» **Exercise objective**
Leave out the pictures and restate the rest of the data exactly.

[Records from a collection]
--------------------
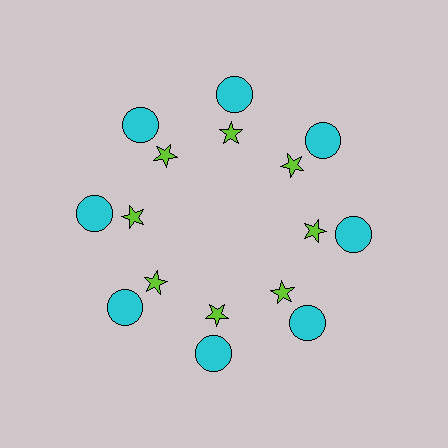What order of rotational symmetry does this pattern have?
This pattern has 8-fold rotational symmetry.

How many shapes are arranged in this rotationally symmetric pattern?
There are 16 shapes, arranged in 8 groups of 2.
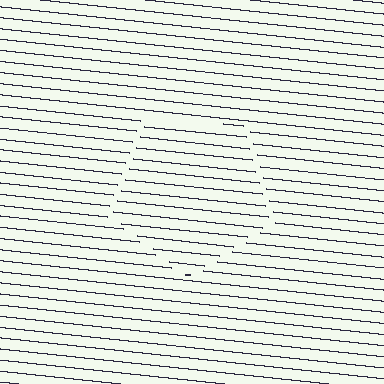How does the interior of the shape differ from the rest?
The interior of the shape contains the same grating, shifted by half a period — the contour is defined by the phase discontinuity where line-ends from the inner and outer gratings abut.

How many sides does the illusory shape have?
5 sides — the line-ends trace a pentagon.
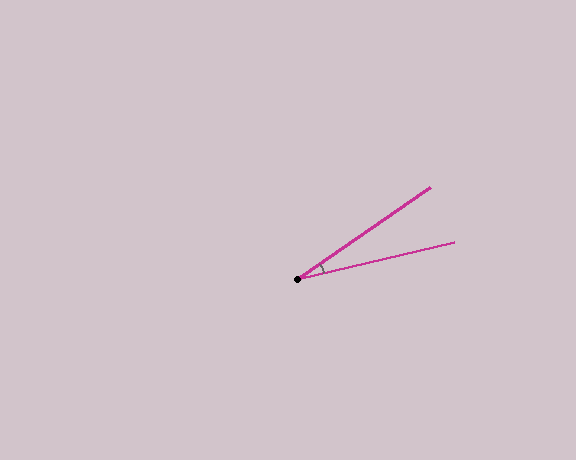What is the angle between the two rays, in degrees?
--------------------
» **Worked solution**
What order of rotational symmetry does this pattern have?
This pattern has 8-fold rotational symmetry.

How many shapes are arranged in this rotationally symmetric pattern?
There are 16 shapes, arranged in 8 groups of 2.
How does the interior of the shape differ from the rest?
The interior of the shape contains the same grating, shifted by half a period — the contour is defined by the phase discontinuity where line-ends from the inner and outer gratings abut.

How many sides does the illusory shape have?
5 sides — the line-ends trace a pentagon.
What is the angle between the two rays, in degrees?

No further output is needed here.